### [Problem description]
Render every line of the entries below as a JSON array of strings, one string per line, omitting blank lines.

═══ Material for this exercise ═══

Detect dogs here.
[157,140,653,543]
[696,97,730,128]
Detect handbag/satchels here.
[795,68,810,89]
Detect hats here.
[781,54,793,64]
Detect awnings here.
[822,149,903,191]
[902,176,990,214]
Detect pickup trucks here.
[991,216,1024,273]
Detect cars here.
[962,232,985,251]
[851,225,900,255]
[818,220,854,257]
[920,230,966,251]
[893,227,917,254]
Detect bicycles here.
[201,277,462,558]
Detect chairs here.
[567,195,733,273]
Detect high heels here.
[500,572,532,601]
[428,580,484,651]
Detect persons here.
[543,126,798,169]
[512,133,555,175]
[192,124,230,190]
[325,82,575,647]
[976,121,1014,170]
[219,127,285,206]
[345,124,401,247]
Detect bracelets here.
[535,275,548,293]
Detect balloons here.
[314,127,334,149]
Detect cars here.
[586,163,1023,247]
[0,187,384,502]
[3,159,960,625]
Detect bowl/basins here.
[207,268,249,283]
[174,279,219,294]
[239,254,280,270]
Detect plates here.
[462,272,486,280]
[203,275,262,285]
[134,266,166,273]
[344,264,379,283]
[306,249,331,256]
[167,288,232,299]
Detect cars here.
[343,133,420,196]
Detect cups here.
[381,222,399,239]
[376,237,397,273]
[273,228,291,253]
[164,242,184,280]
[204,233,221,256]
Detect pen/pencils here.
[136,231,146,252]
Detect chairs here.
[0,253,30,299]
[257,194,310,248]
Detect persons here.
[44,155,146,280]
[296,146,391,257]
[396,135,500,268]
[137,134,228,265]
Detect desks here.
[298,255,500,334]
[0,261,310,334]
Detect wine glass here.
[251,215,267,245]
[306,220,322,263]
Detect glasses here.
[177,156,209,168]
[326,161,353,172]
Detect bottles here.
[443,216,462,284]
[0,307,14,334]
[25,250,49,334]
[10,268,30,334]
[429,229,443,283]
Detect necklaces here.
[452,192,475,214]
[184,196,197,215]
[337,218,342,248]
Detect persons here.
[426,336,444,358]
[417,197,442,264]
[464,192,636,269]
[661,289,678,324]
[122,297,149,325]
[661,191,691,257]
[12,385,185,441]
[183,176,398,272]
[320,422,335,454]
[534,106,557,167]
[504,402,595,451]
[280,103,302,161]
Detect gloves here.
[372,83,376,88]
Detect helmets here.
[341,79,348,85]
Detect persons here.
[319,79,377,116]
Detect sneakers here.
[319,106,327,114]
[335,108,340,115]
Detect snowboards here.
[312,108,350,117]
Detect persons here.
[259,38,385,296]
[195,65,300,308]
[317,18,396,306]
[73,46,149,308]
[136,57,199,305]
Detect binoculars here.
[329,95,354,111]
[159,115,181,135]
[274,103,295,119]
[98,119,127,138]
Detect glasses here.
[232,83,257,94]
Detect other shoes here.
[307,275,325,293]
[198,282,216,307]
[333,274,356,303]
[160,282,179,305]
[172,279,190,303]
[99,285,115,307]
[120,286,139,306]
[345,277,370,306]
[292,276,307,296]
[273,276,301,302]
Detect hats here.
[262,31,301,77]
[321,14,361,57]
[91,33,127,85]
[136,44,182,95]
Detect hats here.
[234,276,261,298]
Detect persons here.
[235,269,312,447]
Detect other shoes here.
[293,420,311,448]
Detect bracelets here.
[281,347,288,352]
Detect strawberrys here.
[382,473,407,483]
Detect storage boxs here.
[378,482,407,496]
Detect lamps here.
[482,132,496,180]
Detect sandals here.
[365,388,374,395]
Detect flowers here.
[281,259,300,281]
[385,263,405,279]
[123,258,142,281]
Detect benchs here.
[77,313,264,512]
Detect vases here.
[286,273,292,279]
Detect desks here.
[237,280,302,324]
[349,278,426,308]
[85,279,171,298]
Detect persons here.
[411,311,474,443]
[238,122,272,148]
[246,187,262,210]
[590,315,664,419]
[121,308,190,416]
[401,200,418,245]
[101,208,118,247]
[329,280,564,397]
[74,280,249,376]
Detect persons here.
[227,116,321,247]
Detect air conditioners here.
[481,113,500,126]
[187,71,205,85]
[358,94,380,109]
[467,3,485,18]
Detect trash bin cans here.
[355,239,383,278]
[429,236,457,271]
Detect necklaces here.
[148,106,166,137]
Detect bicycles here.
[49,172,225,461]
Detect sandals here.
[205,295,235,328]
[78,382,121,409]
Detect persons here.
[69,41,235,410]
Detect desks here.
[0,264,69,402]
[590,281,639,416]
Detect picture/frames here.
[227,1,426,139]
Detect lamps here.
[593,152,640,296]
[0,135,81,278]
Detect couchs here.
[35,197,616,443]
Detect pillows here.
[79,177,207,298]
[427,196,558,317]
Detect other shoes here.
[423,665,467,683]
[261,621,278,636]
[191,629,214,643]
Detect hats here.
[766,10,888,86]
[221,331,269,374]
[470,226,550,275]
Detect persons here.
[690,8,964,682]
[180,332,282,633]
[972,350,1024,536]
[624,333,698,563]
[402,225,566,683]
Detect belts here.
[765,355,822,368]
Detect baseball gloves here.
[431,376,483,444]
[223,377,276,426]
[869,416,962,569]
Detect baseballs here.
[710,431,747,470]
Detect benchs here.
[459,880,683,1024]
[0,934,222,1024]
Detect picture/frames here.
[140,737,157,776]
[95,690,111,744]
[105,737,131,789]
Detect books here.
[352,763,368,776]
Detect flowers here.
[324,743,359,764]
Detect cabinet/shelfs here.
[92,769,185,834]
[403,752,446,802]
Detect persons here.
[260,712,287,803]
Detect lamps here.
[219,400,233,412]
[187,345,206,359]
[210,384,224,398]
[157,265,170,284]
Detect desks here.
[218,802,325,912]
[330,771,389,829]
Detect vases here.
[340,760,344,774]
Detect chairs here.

═══

### [Task solution]
[
  "Detect dogs here.",
  "[157,140,653,543]",
  "[696,97,730,128]",
  "Detect handbag/satchels here.",
  "[795,68,810,89]",
  "Detect hats here.",
  "[781,54,793,64]",
  "Detect awnings here.",
  "[822,149,903,191]",
  "[902,176,990,214]",
  "Detect pickup trucks here.",
  "[991,216,1024,273]",
  "Detect cars here.",
  "[962,232,985,251]",
  "[851,225,900,255]",
  "[818,220,854,257]",
  "[920,230,966,251]",
  "[893,227,917,254]",
  "Detect bicycles here.",
  "[201,277,462,558]",
  "Detect chairs here.",
  "[567,195,733,273]",
  "Detect high heels here.",
  "[500,572,532,601]",
  "[428,580,484,651]",
  "Detect persons here.",
  "[543,126,798,169]",
  "[512,133,555,175]",
  "[192,124,230,190]",
  "[325,82,575,647]",
  "[976,121,1014,170]",
  "[219,127,285,206]",
  "[345,124,401,247]",
  "Detect bracelets here.",
  "[535,275,548,293]",
  "Detect balloons here.",
  "[314,127,334,149]",
  "Detect cars here.",
  "[586,163,1023,247]",
  "[0,187,384,502]",
  "[3,159,960,625]",
  "Detect bowl/basins here.",
  "[207,268,249,283]",
  "[174,279,219,294]",
  "[239,254,280,270]",
  "Detect plates here.",
  "[462,272,486,280]",
  "[203,275,262,285]",
  "[134,266,166,273]",
  "[344,264,379,283]",
  "[306,249,331,256]",
  "[167,288,232,299]",
  "Detect cars here.",
  "[343,133,420,196]",
  "Detect cups here.",
  "[381,222,399,239]",
  "[376,237,397,273]",
  "[273,228,291,253]",
  "[164,242,184,280]",
  "[204,233,221,256]",
  "Detect pen/pencils here.",
  "[136,231,146,252]",
  "Detect chairs here.",
  "[0,253,30,299]",
  "[257,194,310,248]",
  "Detect persons here.",
  "[44,155,146,280]",
  "[296,146,391,257]",
  "[396,135,500,268]",
  "[137,134,228,265]",
  "Detect desks here.",
  "[298,255,500,334]",
  "[0,261,310,334]",
  "Detect wine glass here.",
  "[251,215,267,245]",
  "[306,220,322,263]",
  "Detect glasses here.",
  "[177,156,209,168]",
  "[326,161,353,172]",
  "Detect bottles here.",
  "[443,216,462,284]",
  "[0,307,14,334]",
  "[25,250,49,334]",
  "[10,268,30,334]",
  "[429,229,443,283]",
  "Detect necklaces here.",
  "[452,192,475,214]",
  "[184,196,197,215]",
  "[337,218,342,248]",
  "Detect persons here.",
  "[426,336,444,358]",
  "[417,197,442,264]",
  "[464,192,636,269]",
  "[661,289,678,324]",
  "[122,297,149,325]",
  "[661,191,691,257]",
  "[12,385,185,441]",
  "[183,176,398,272]",
  "[320,422,335,454]",
  "[534,106,557,167]",
  "[504,402,595,451]",
  "[280,103,302,161]",
  "Detect gloves here.",
  "[372,83,376,88]",
  "Detect helmets here.",
  "[341,79,348,85]",
  "Detect persons here.",
  "[319,79,377,116]",
  "Detect sneakers here.",
  "[319,106,327,114]",
  "[335,108,340,115]",
  "Detect snowboards here.",
  "[312,108,350,117]",
  "Detect persons here.",
  "[259,38,385,296]",
  "[195,65,300,308]",
  "[317,18,396,306]",
  "[73,46,149,308]",
  "[136,57,199,305]",
  "Detect binoculars here.",
  "[329,95,354,111]",
  "[159,115,181,135]",
  "[274,103,295,119]",
  "[98,119,127,138]",
  "Detect glasses here.",
  "[232,83,257,94]",
  "Detect other shoes here.",
  "[307,275,325,293]",
  "[198,282,216,307]",
  "[333,274,356,303]",
  "[160,282,179,305]",
  "[172,279,190,303]",
  "[99,285,115,307]",
  "[120,286,139,306]",
  "[345,277,370,306]",
  "[292,276,307,296]",
  "[273,276,301,302]",
  "Detect hats here.",
  "[262,31,301,77]",
  "[321,14,361,57]",
  "[91,33,127,85]",
  "[136,44,182,95]",
  "Detect hats here.",
  "[234,276,261,298]",
  "Detect persons here.",
  "[235,269,312,447]",
  "Detect other shoes here.",
  "[293,420,311,448]",
  "Detect bracelets here.",
  "[281,347,288,352]",
  "Detect strawberrys here.",
  "[382,473,407,483]",
  "Detect storage boxs here.",
  "[378,482,407,496]",
  "Detect lamps here.",
  "[482,132,496,180]",
  "Detect sandals here.",
  "[365,388,374,395]",
  "Detect flowers here.",
  "[281,259,300,281]",
  "[385,263,405,279]",
  "[123,258,142,281]",
  "Detect benchs here.",
  "[77,313,264,512]",
  "Detect vases here.",
  "[286,273,292,279]",
  "Detect desks here.",
  "[237,280,302,324]",
  "[349,278,426,308]",
  "[85,279,171,298]",
  "Detect persons here.",
  "[411,311,474,443]",
  "[238,122,272,148]",
  "[246,187,262,210]",
  "[590,315,664,419]",
  "[121,308,190,416]",
  "[401,200,418,245]",
  "[101,208,118,247]",
  "[329,280,564,397]",
  "[74,280,249,376]",
  "Detect persons here.",
  "[227,116,321,247]",
  "Detect air conditioners here.",
  "[481,113,500,126]",
  "[187,71,205,85]",
  "[358,94,380,109]",
  "[467,3,485,18]",
  "Detect trash bin cans here.",
  "[355,239,383,278]",
  "[429,236,457,271]",
  "Detect necklaces here.",
  "[148,106,166,137]",
  "Detect bicycles here.",
  "[49,172,225,461]",
  "Detect sandals here.",
  "[205,295,235,328]",
  "[78,382,121,409]",
  "Detect persons here.",
  "[69,41,235,410]",
  "Detect desks here.",
  "[0,264,69,402]",
  "[590,281,639,416]",
  "Detect picture/frames here.",
  "[227,1,426,139]",
  "Detect lamps here.",
  "[593,152,640,296]",
  "[0,135,81,278]",
  "Detect couchs here.",
  "[35,197,616,443]",
  "Detect pillows here.",
  "[79,177,207,298]",
  "[427,196,558,317]",
  "Detect other shoes here.",
  "[423,665,467,683]",
  "[261,621,278,636]",
  "[191,629,214,643]",
  "Detect hats here.",
  "[766,10,888,86]",
  "[221,331,269,374]",
  "[470,226,550,275]",
  "Detect persons here.",
  "[690,8,964,682]",
  "[180,332,282,633]",
  "[972,350,1024,536]",
  "[624,333,698,563]",
  "[402,225,566,683]",
  "Detect belts here.",
  "[765,355,822,368]",
  "Detect baseball gloves here.",
  "[431,376,483,444]",
  "[223,377,276,426]",
  "[869,416,962,569]",
  "Detect baseballs here.",
  "[710,431,747,470]",
  "Detect benchs here.",
  "[459,880,683,1024]",
  "[0,934,222,1024]",
  "Detect picture/frames here.",
  "[140,737,157,776]",
  "[95,690,111,744]",
  "[105,737,131,789]",
  "Detect books here.",
  "[352,763,368,776]",
  "Detect flowers here.",
  "[324,743,359,764]",
  "Detect cabinet/shelfs here.",
  "[92,769,185,834]",
  "[403,752,446,802]",
  "Detect persons here.",
  "[260,712,287,803]",
  "Detect lamps here.",
  "[219,400,233,412]",
  "[187,345,206,359]",
  "[210,384,224,398]",
  "[157,265,170,284]",
  "Detect desks here.",
  "[218,802,325,912]",
  "[330,771,389,829]",
  "Detect vases here.",
  "[340,760,344,774]",
  "Detect chairs here."
]